GOAL:
Reproduce every entry exactly.

-- DATA ROWS start --

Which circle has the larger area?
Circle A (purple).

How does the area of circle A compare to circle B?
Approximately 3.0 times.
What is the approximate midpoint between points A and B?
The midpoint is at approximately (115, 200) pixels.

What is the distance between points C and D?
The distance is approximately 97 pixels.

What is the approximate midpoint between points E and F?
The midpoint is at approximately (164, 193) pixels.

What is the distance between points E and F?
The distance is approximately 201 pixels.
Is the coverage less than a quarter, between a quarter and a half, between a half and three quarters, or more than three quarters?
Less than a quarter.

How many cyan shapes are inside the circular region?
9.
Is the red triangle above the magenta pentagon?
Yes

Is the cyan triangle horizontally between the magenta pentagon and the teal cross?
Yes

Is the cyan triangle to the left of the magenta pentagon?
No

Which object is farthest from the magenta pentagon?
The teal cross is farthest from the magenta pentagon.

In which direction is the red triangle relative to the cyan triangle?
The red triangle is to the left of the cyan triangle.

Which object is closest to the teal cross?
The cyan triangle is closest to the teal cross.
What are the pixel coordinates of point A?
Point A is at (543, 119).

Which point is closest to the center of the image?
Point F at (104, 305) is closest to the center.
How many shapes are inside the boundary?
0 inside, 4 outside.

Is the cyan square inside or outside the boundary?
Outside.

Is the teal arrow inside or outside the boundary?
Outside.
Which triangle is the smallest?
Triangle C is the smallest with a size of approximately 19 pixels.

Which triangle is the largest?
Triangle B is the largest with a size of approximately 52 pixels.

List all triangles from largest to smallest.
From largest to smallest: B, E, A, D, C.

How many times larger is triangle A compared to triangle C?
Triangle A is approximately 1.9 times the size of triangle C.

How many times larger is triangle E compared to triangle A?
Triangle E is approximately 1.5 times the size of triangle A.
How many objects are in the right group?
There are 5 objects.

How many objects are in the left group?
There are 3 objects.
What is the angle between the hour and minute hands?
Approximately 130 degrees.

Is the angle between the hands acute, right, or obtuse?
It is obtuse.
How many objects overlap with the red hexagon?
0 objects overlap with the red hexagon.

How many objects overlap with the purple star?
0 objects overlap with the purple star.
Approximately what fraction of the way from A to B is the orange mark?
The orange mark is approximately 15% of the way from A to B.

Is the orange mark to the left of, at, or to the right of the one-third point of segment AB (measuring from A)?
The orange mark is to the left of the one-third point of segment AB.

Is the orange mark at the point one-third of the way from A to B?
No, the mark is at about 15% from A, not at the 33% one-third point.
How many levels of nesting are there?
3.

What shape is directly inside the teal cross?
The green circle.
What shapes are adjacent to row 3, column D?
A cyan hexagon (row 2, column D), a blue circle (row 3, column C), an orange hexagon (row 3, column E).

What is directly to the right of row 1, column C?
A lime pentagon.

-- DATA ROWS end --

PROBLEM SOLUTION:
Which circle has the larger area?
Circle A (purple).

How does the area of circle A compare to circle B?
Approximately 3.0 times.
What is the approximate midpoint between points A and B?
The midpoint is at approximately (115, 200) pixels.

What is the distance between points C and D?
The distance is approximately 97 pixels.

What is the approximate midpoint between points E and F?
The midpoint is at approximately (164, 193) pixels.

What is the distance between points E and F?
The distance is approximately 201 pixels.
Is the coverage less than a quarter, between a quarter and a half, between a half and three quarters, or more than three quarters?
Less than a quarter.

How many cyan shapes are inside the circular region?
9.
Is the red triangle above the magenta pentagon?
Yes

Is the cyan triangle horizontally between the magenta pentagon and the teal cross?
Yes

Is the cyan triangle to the left of the magenta pentagon?
No

Which object is farthest from the magenta pentagon?
The teal cross is farthest from the magenta pentagon.

In which direction is the red triangle relative to the cyan triangle?
The red triangle is to the left of the cyan triangle.

Which object is closest to the teal cross?
The cyan triangle is closest to the teal cross.
What are the pixel coordinates of point A?
Point A is at (543, 119).

Which point is closest to the center of the image?
Point F at (104, 305) is closest to the center.
How many shapes are inside the boundary?
0 inside, 4 outside.

Is the cyan square inside or outside the boundary?
Outside.

Is the teal arrow inside or outside the boundary?
Outside.
Which triangle is the smallest?
Triangle C is the smallest with a size of approximately 19 pixels.

Which triangle is the largest?
Triangle B is the largest with a size of approximately 52 pixels.

List all triangles from largest to smallest.
From largest to smallest: B, E, A, D, C.

How many times larger is triangle A compared to triangle C?
Triangle A is approximately 1.9 times the size of triangle C.

How many times larger is triangle E compared to triangle A?
Triangle E is approximately 1.5 times the size of triangle A.
How many objects are in the right group?
There are 5 objects.

How many objects are in the left group?
There are 3 objects.
What is the angle between the hour and minute hands?
Approximately 130 degrees.

Is the angle between the hands acute, right, or obtuse?
It is obtuse.
How many objects overlap with the red hexagon?
0 objects overlap with the red hexagon.

How many objects overlap with the purple star?
0 objects overlap with the purple star.
Approximately what fraction of the way from A to B is the orange mark?
The orange mark is approximately 15% of the way from A to B.

Is the orange mark to the left of, at, or to the right of the one-third point of segment AB (measuring from A)?
The orange mark is to the left of the one-third point of segment AB.

Is the orange mark at the point one-third of the way from A to B?
No, the mark is at about 15% from A, not at the 33% one-third point.
How many levels of nesting are there?
3.

What shape is directly inside the teal cross?
The green circle.
What shapes are adjacent to row 3, column D?
A cyan hexagon (row 2, column D), a blue circle (row 3, column C), an orange hexagon (row 3, column E).

What is directly to the right of row 1, column C?
A lime pentagon.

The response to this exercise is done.